··· Records for this exercise

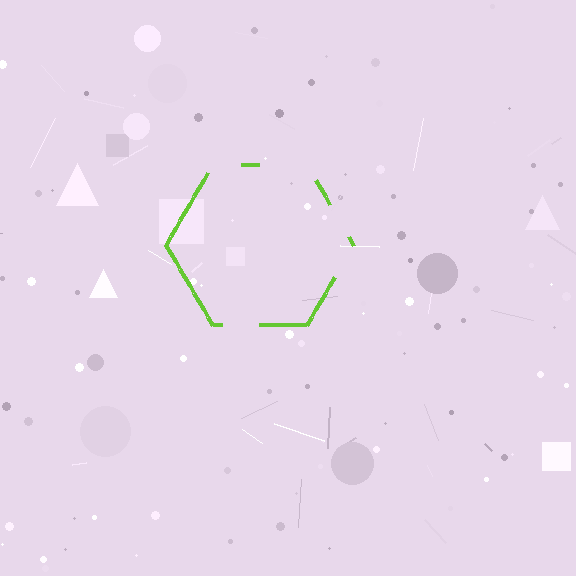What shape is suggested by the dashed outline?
The dashed outline suggests a hexagon.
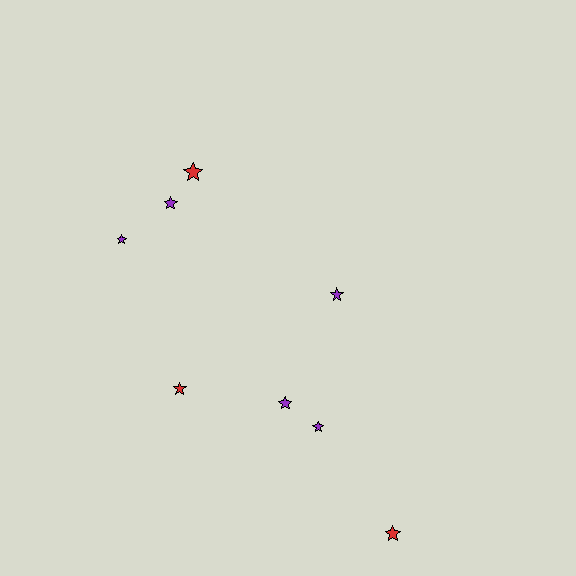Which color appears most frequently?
Purple, with 5 objects.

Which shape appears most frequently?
Star, with 8 objects.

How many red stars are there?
There are 3 red stars.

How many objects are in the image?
There are 8 objects.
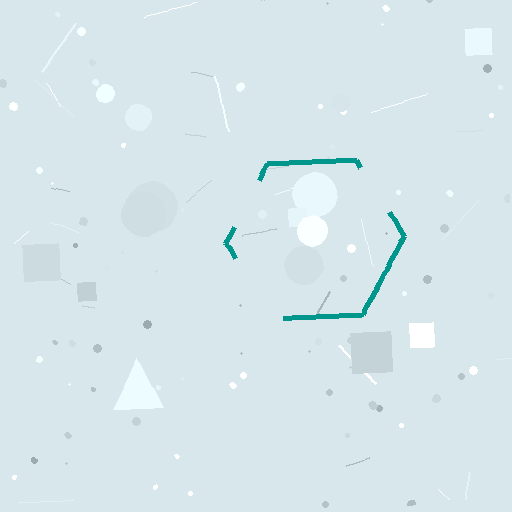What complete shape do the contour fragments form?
The contour fragments form a hexagon.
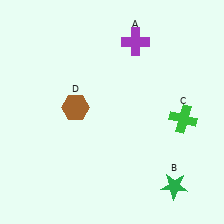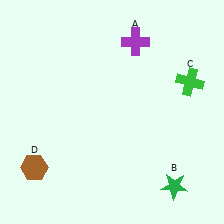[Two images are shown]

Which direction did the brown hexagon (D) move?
The brown hexagon (D) moved down and to the left.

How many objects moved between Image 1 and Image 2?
2 objects moved between the two images.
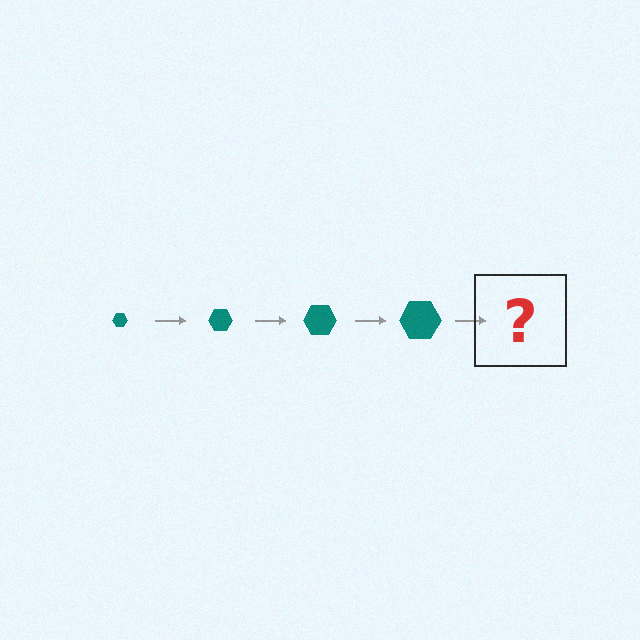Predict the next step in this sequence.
The next step is a teal hexagon, larger than the previous one.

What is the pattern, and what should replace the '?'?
The pattern is that the hexagon gets progressively larger each step. The '?' should be a teal hexagon, larger than the previous one.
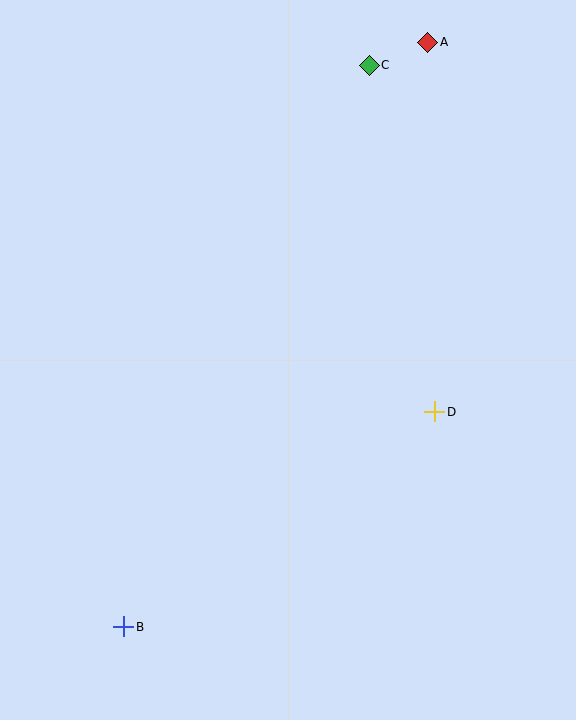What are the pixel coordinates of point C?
Point C is at (369, 65).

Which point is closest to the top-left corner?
Point C is closest to the top-left corner.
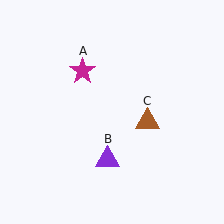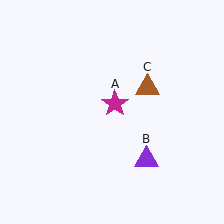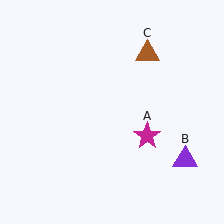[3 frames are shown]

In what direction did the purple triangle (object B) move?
The purple triangle (object B) moved right.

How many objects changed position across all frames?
3 objects changed position: magenta star (object A), purple triangle (object B), brown triangle (object C).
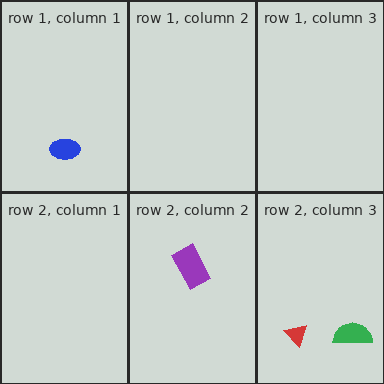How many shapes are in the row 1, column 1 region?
1.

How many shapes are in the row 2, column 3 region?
2.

······

§ Problem to solve: Skipping the pictures, transcribe each line above exactly as it appears.

§ Exercise answer:
What shape is suggested by the dashed outline?
The dashed outline suggests a hexagon.
Which color appears most frequently?
Purple, with 5 objects.

Which shape appears most frequently?
Star, with 8 objects.

How many red stars are there?
There are 3 red stars.

How many objects are in the image?
There are 8 objects.
What complete shape do the contour fragments form?
The contour fragments form a hexagon.
[Two images are shown]

Which direction did the brown hexagon (D) move?
The brown hexagon (D) moved down and to the left.

How many objects moved between Image 1 and Image 2?
2 objects moved between the two images.
Predict the next step in this sequence.
The next step is a teal hexagon, larger than the previous one.

What is the pattern, and what should replace the '?'?
The pattern is that the hexagon gets progressively larger each step. The '?' should be a teal hexagon, larger than the previous one.
What are the pixel coordinates of point C?
Point C is at (369, 65).

Which point is closest to the top-left corner?
Point C is closest to the top-left corner.
[3 frames are shown]

In what direction did the purple triangle (object B) move?
The purple triangle (object B) moved right.

How many objects changed position across all frames?
3 objects changed position: magenta star (object A), purple triangle (object B), brown triangle (object C).
How many shapes are in the row 1, column 1 region?
1.

How many shapes are in the row 2, column 3 region?
2.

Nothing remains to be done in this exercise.